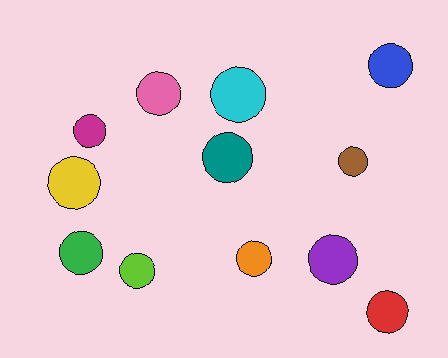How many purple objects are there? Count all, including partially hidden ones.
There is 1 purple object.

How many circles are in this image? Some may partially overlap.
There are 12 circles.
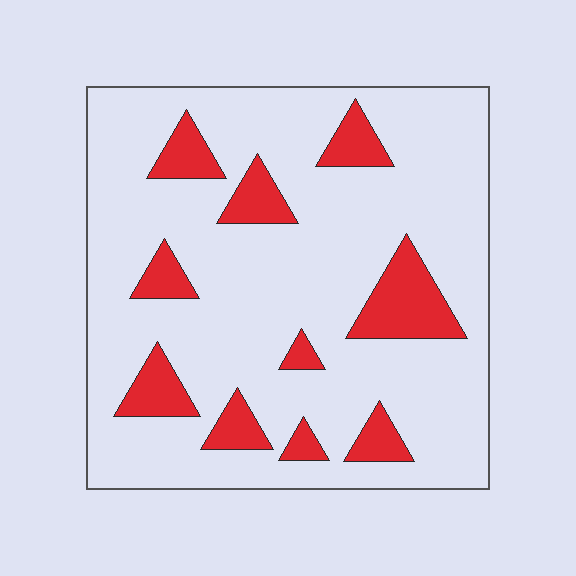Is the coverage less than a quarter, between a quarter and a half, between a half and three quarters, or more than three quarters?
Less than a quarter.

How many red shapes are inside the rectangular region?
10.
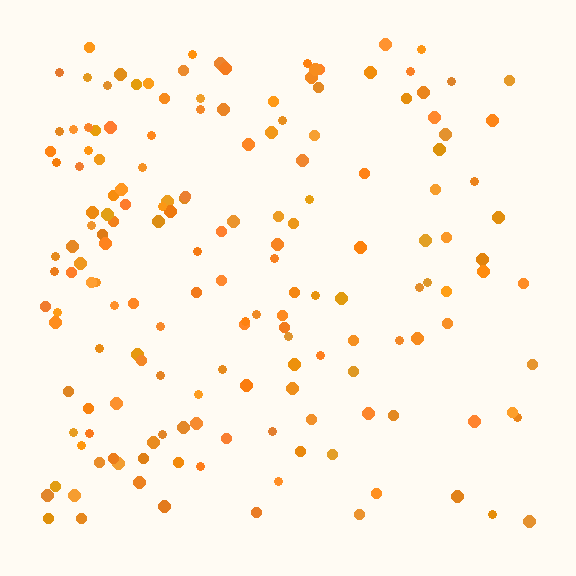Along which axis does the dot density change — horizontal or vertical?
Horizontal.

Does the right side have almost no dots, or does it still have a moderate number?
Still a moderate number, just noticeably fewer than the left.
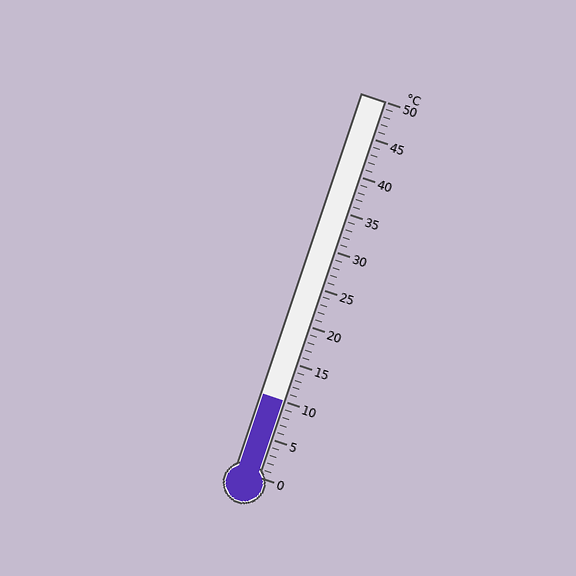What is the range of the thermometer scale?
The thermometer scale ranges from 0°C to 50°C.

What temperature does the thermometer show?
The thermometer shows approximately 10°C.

━━━━━━━━━━

Only the lines from the one that contains "Does the right" to the end of the records, inclusive, are to be quoted exactly, with pictures excluded.

→ **TASK SOLUTION**:
Does the right side have almost no dots, or does it still have a moderate number?
Still a moderate number, just noticeably fewer than the left.
What is the range of the thermometer scale?
The thermometer scale ranges from 0°C to 50°C.

What temperature does the thermometer show?
The thermometer shows approximately 10°C.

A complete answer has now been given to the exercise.